### Task objective
Without the pictures, reproduce the records that follow exactly.

### Dataset records

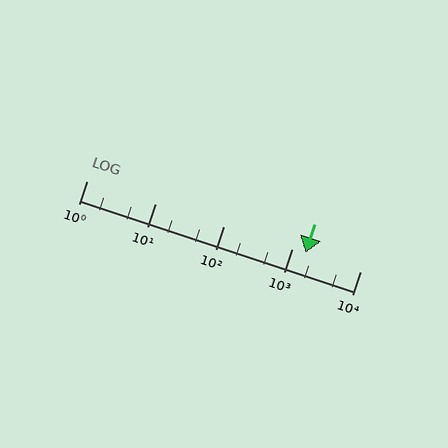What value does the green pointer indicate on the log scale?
The pointer indicates approximately 1600.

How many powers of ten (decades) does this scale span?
The scale spans 4 decades, from 1 to 10000.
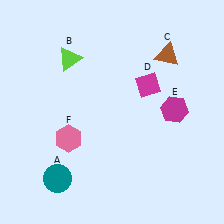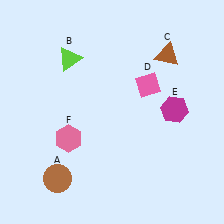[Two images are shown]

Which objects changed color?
A changed from teal to brown. D changed from magenta to pink.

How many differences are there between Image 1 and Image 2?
There are 2 differences between the two images.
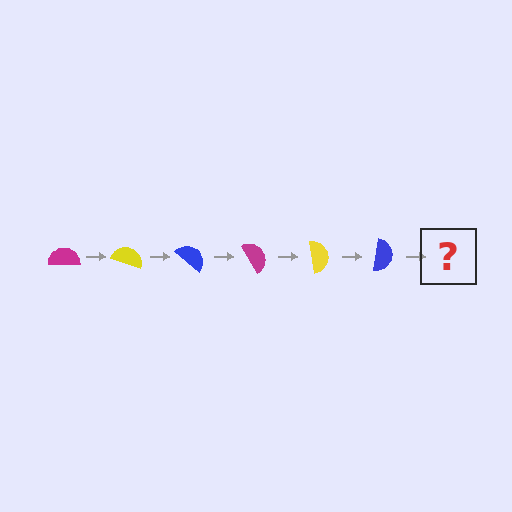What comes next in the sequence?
The next element should be a magenta semicircle, rotated 120 degrees clockwise from the start.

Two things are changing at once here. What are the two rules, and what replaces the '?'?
The two rules are that it rotates 20 degrees clockwise each step and the color cycles through magenta, yellow, and blue. The '?' should be a magenta semicircle, rotated 120 degrees clockwise from the start.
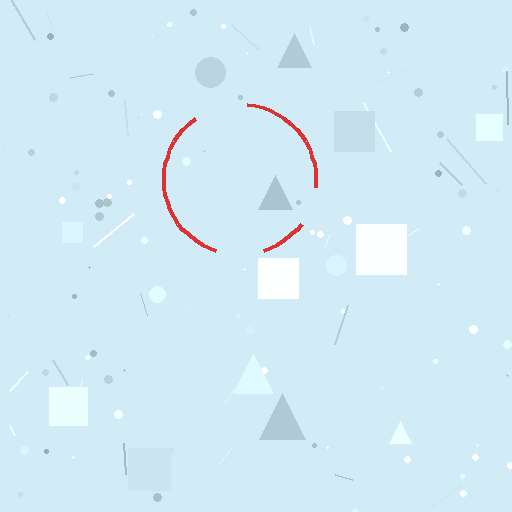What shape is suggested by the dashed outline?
The dashed outline suggests a circle.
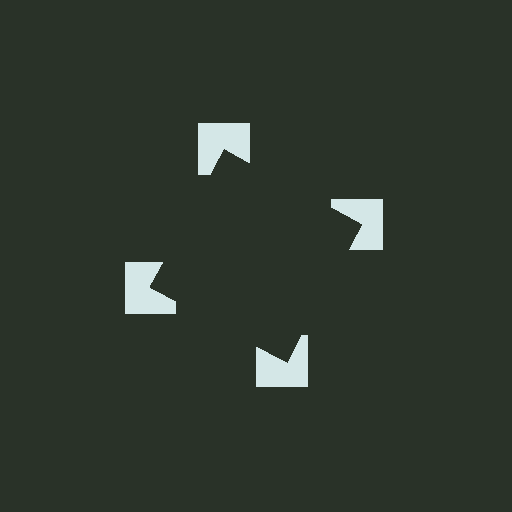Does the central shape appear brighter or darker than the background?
It typically appears slightly darker than the background, even though no actual brightness change is drawn.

### Written answer
What value does the green pointer indicate on the log scale?
The pointer indicates approximately 1600.

How many powers of ten (decades) does this scale span?
The scale spans 4 decades, from 1 to 10000.
[Two images are shown]

Which objects changed color?
A changed from teal to brown. D changed from magenta to pink.

How many differences are there between Image 1 and Image 2?
There are 2 differences between the two images.
What comes next in the sequence?
The next element should be a magenta semicircle, rotated 120 degrees clockwise from the start.

Two things are changing at once here. What are the two rules, and what replaces the '?'?
The two rules are that it rotates 20 degrees clockwise each step and the color cycles through magenta, yellow, and blue. The '?' should be a magenta semicircle, rotated 120 degrees clockwise from the start.
What shape is suggested by the dashed outline?
The dashed outline suggests a circle.
Does the central shape appear brighter or darker than the background?
It typically appears slightly darker than the background, even though no actual brightness change is drawn.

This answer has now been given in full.